*MATERIAL SHOWN:*
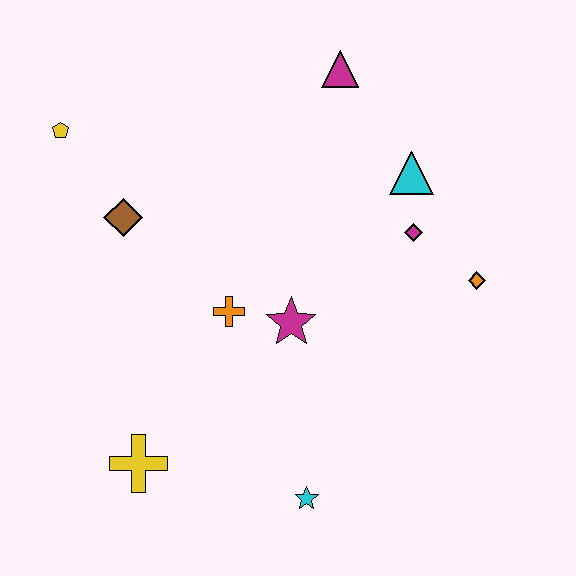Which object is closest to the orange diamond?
The magenta diamond is closest to the orange diamond.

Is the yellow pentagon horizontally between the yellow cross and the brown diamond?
No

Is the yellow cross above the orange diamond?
No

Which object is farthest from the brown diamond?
The orange diamond is farthest from the brown diamond.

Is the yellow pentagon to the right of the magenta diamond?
No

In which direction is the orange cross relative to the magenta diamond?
The orange cross is to the left of the magenta diamond.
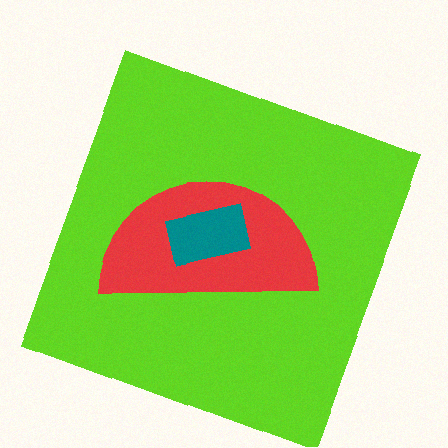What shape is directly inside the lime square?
The red semicircle.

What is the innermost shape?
The teal rectangle.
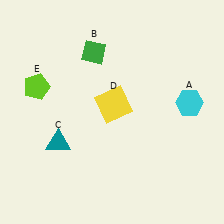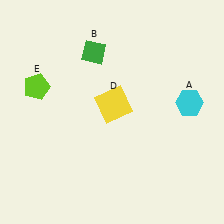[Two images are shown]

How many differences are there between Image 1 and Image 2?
There is 1 difference between the two images.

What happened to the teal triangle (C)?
The teal triangle (C) was removed in Image 2. It was in the bottom-left area of Image 1.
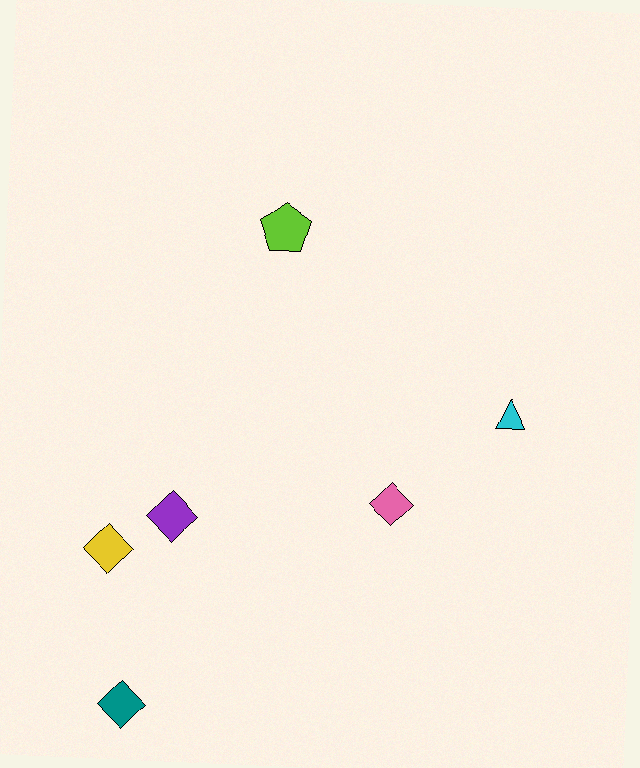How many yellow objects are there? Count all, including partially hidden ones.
There is 1 yellow object.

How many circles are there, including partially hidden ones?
There are no circles.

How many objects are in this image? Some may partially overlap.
There are 6 objects.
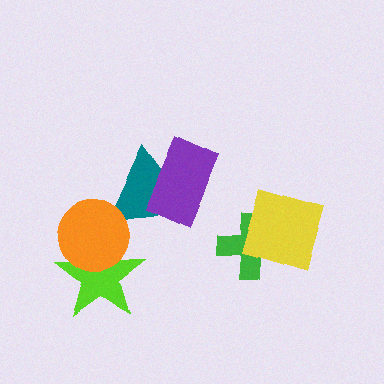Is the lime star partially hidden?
Yes, it is partially covered by another shape.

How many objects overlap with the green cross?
1 object overlaps with the green cross.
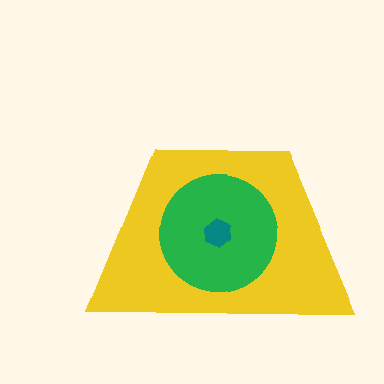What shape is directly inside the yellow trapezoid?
The green circle.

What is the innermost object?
The teal hexagon.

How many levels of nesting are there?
3.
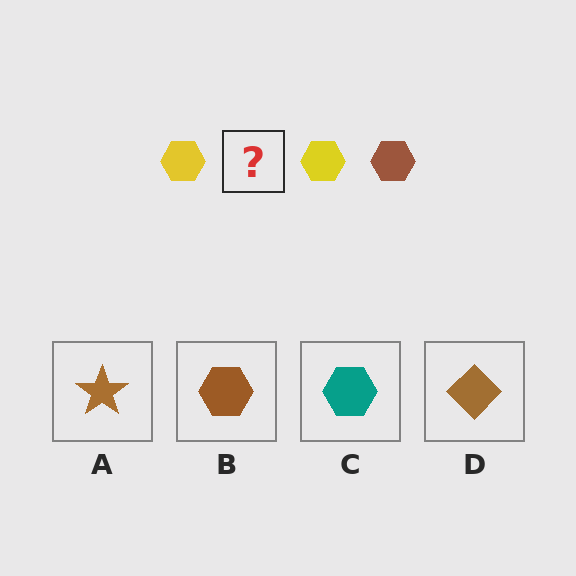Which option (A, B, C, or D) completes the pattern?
B.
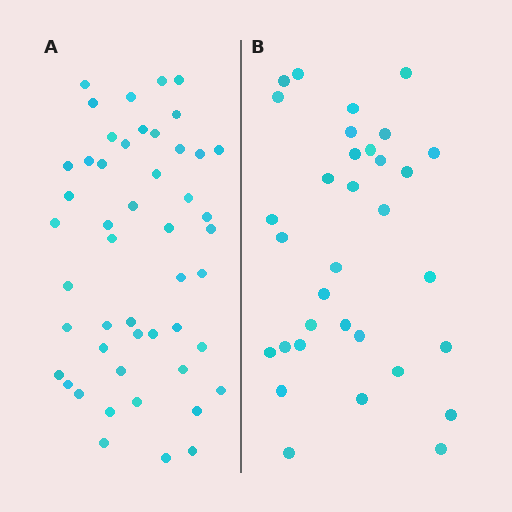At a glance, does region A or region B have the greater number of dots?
Region A (the left region) has more dots.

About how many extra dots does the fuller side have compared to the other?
Region A has approximately 15 more dots than region B.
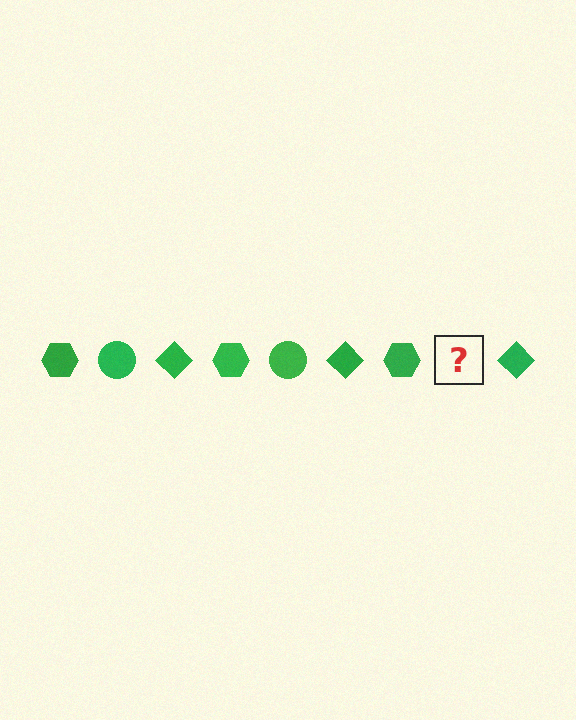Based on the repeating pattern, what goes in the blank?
The blank should be a green circle.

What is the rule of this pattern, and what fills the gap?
The rule is that the pattern cycles through hexagon, circle, diamond shapes in green. The gap should be filled with a green circle.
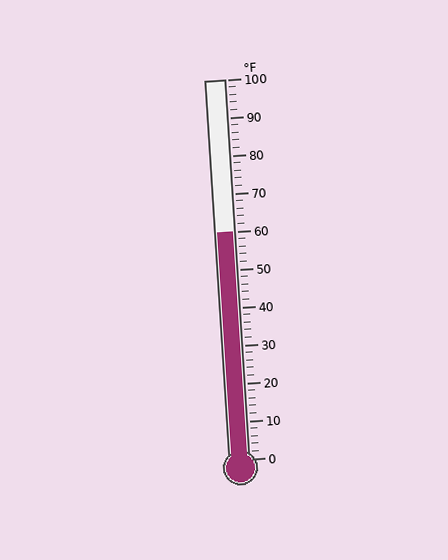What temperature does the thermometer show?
The thermometer shows approximately 60°F.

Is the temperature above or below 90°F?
The temperature is below 90°F.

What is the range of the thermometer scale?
The thermometer scale ranges from 0°F to 100°F.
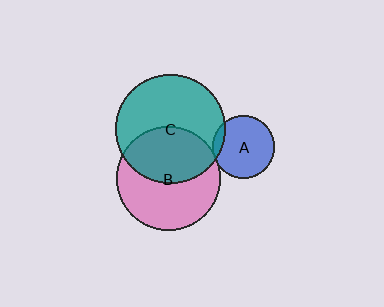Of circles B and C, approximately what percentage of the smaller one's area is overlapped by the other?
Approximately 45%.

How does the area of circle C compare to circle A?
Approximately 3.1 times.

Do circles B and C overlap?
Yes.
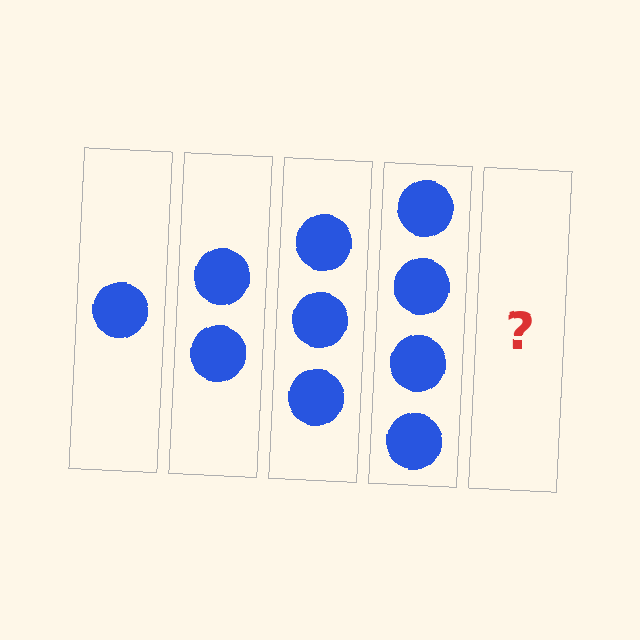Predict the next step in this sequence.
The next step is 5 circles.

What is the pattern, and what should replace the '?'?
The pattern is that each step adds one more circle. The '?' should be 5 circles.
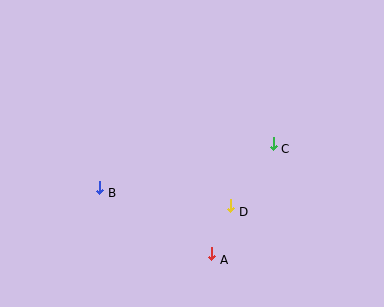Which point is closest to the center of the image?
Point D at (231, 212) is closest to the center.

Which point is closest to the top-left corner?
Point B is closest to the top-left corner.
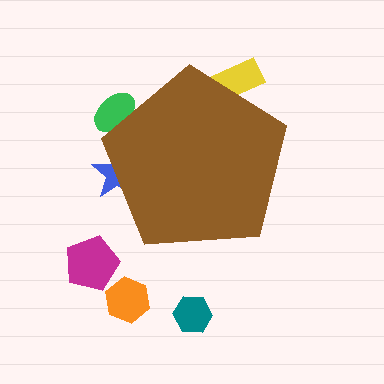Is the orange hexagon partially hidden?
No, the orange hexagon is fully visible.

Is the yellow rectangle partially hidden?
Yes, the yellow rectangle is partially hidden behind the brown pentagon.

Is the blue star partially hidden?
Yes, the blue star is partially hidden behind the brown pentagon.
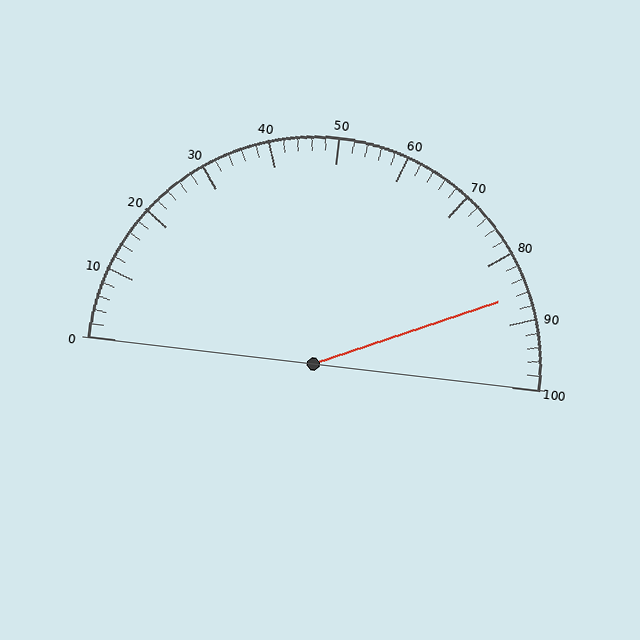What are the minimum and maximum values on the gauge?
The gauge ranges from 0 to 100.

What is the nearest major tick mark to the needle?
The nearest major tick mark is 90.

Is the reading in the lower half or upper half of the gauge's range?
The reading is in the upper half of the range (0 to 100).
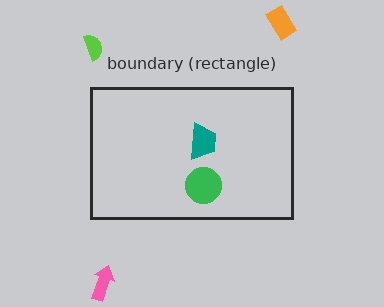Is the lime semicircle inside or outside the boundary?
Outside.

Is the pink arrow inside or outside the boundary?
Outside.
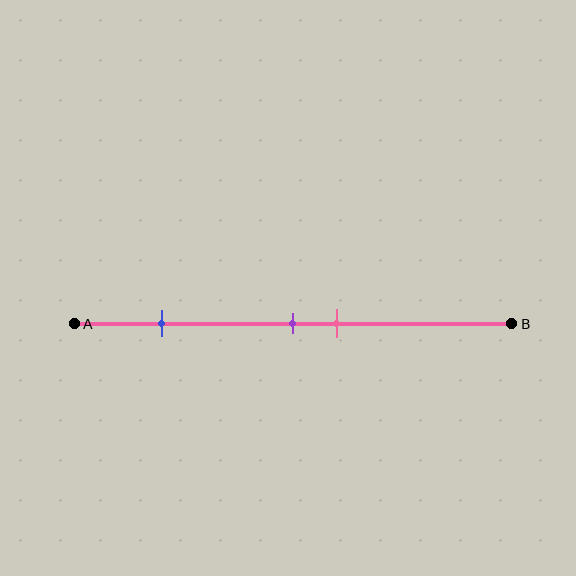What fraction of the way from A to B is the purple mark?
The purple mark is approximately 50% (0.5) of the way from A to B.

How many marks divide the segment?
There are 3 marks dividing the segment.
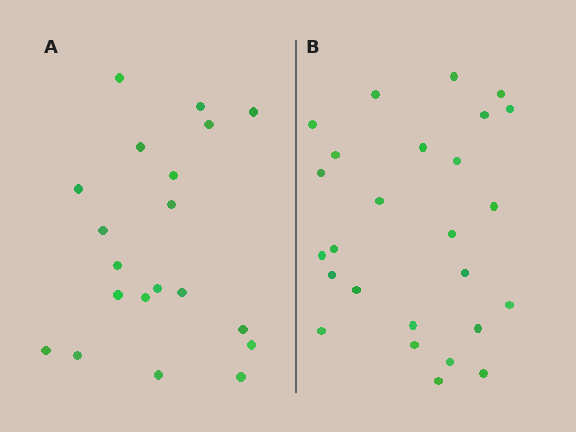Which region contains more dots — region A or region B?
Region B (the right region) has more dots.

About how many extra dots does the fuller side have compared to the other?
Region B has about 6 more dots than region A.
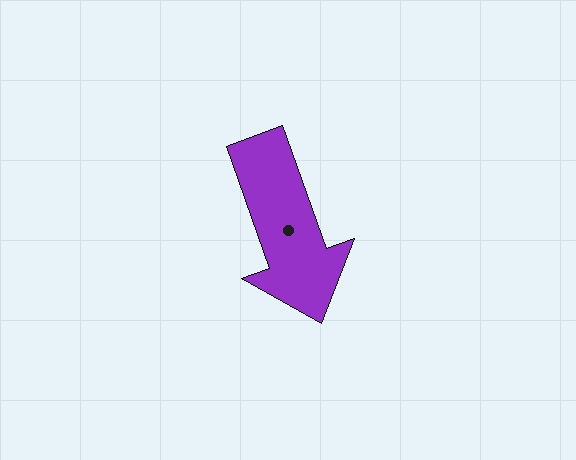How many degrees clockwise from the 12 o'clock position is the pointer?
Approximately 160 degrees.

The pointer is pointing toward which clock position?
Roughly 5 o'clock.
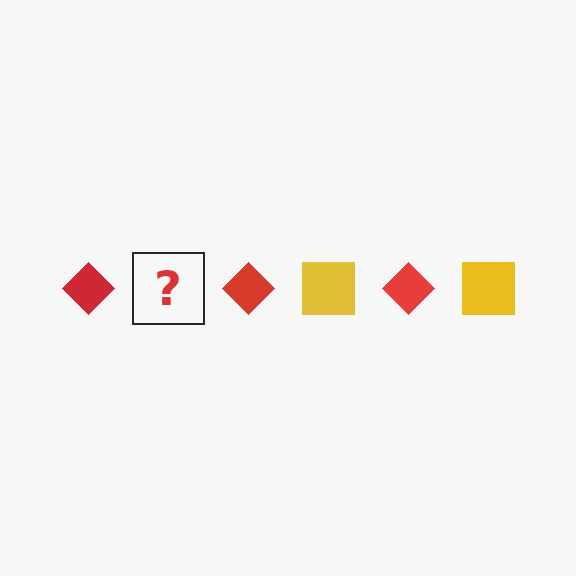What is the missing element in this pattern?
The missing element is a yellow square.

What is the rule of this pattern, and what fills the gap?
The rule is that the pattern alternates between red diamond and yellow square. The gap should be filled with a yellow square.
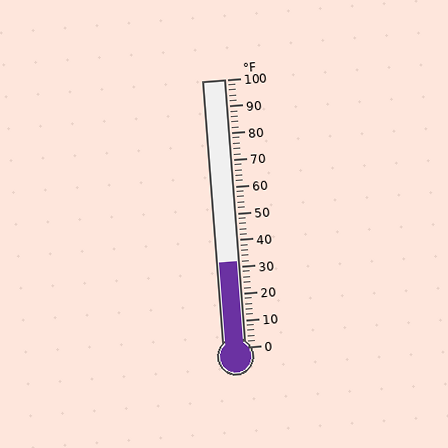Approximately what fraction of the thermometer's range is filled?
The thermometer is filled to approximately 30% of its range.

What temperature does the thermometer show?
The thermometer shows approximately 32°F.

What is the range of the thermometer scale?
The thermometer scale ranges from 0°F to 100°F.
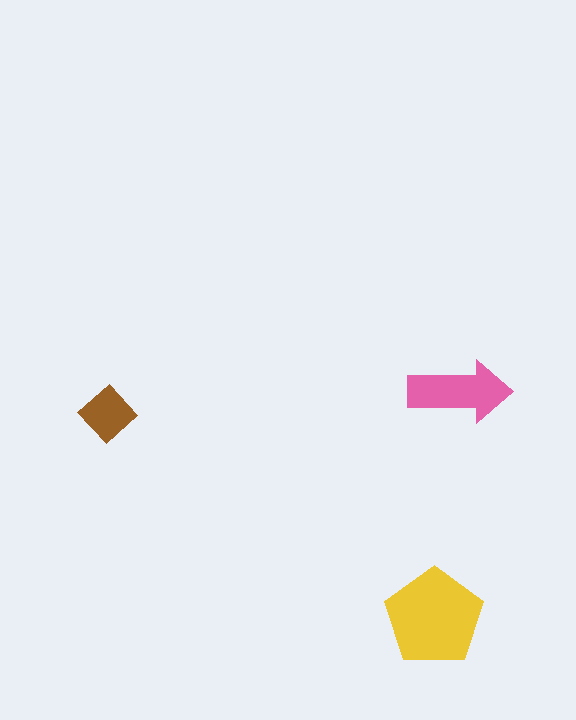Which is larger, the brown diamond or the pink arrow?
The pink arrow.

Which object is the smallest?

*INSTRUCTION:* Repeat each line of the records above exactly, but do not copy the pictures.

*RESPONSE:*
Which object is closest to the orange diamond?
The magenta diamond is closest to the orange diamond.

Is the yellow pentagon horizontally between the yellow cross and the brown diamond?
No

Is the yellow cross above the orange diamond?
No

Which object is farthest from the brown diamond?
The orange diamond is farthest from the brown diamond.

Is the yellow pentagon to the right of the magenta diamond?
No

In which direction is the orange cross relative to the magenta diamond?
The orange cross is to the left of the magenta diamond.
What shape is directly inside the lime square?
The red semicircle.

What is the innermost shape?
The teal rectangle.
[Two images are shown]

How many differences are there between Image 1 and Image 2?
There is 1 difference between the two images.

What happened to the teal triangle (C)?
The teal triangle (C) was removed in Image 2. It was in the bottom-left area of Image 1.
How many yellow objects are there? Count all, including partially hidden ones.
There is 1 yellow object.

How many circles are there, including partially hidden ones?
There are no circles.

How many objects are in this image? Some may partially overlap.
There are 6 objects.
Is the lime star partially hidden?
Yes, it is partially covered by another shape.

How many objects overlap with the green cross?
1 object overlaps with the green cross.
What shape is directly inside the yellow trapezoid?
The green circle.

What is the innermost object?
The teal hexagon.

How many levels of nesting are there?
3.
Which option (A, B, C, or D) completes the pattern?
B.
At a glance, does region A or region B have the greater number of dots?
Region A (the left region) has more dots.

About how many extra dots does the fuller side have compared to the other?
Region A has approximately 15 more dots than region B.
Based on the repeating pattern, what goes in the blank?
The blank should be a green circle.

What is the rule of this pattern, and what fills the gap?
The rule is that the pattern cycles through hexagon, circle, diamond shapes in green. The gap should be filled with a green circle.
What temperature does the thermometer show?
The thermometer shows approximately 60°F.

Is the temperature above or below 90°F?
The temperature is below 90°F.

What is the range of the thermometer scale?
The thermometer scale ranges from 0°F to 100°F.
Of circles B and C, approximately what percentage of the smaller one's area is overlapped by the other?
Approximately 45%.

How does the area of circle C compare to circle A?
Approximately 3.1 times.

Do circles B and C overlap?
Yes.
Predict the next step in this sequence.
The next step is 5 circles.

What is the pattern, and what should replace the '?'?
The pattern is that each step adds one more circle. The '?' should be 5 circles.
Which point is closest to the center of the image?
Point D at (231, 212) is closest to the center.

Which point is closest to the top-left corner?
Point B is closest to the top-left corner.
Is the orange hexagon partially hidden?
No, the orange hexagon is fully visible.

Is the yellow rectangle partially hidden?
Yes, the yellow rectangle is partially hidden behind the brown pentagon.

Is the blue star partially hidden?
Yes, the blue star is partially hidden behind the brown pentagon.
What are the minimum and maximum values on the gauge?
The gauge ranges from 0 to 100.

What is the nearest major tick mark to the needle?
The nearest major tick mark is 90.

Is the reading in the lower half or upper half of the gauge's range?
The reading is in the upper half of the range (0 to 100).
Is the lime semicircle inside or outside the boundary?
Outside.

Is the pink arrow inside or outside the boundary?
Outside.
What fraction of the way from A to B is the purple mark?
The purple mark is approximately 50% (0.5) of the way from A to B.

How many marks divide the segment?
There are 3 marks dividing the segment.
Which region contains more dots — region A or region B?
Region B (the right region) has more dots.

About how many extra dots does the fuller side have compared to the other?
Region B has about 6 more dots than region A.
How many degrees clockwise from the 12 o'clock position is the pointer?
Approximately 160 degrees.

The pointer is pointing toward which clock position?
Roughly 5 o'clock.
What is the missing element in this pattern?
The missing element is a yellow square.

What is the rule of this pattern, and what fills the gap?
The rule is that the pattern alternates between red diamond and yellow square. The gap should be filled with a yellow square.
Approximately what fraction of the thermometer's range is filled?
The thermometer is filled to approximately 30% of its range.

What temperature does the thermometer show?
The thermometer shows approximately 32°F.

What is the range of the thermometer scale?
The thermometer scale ranges from 0°F to 100°F.
Which is larger, the brown diamond or the pink arrow?
The pink arrow.

Which object is the smallest?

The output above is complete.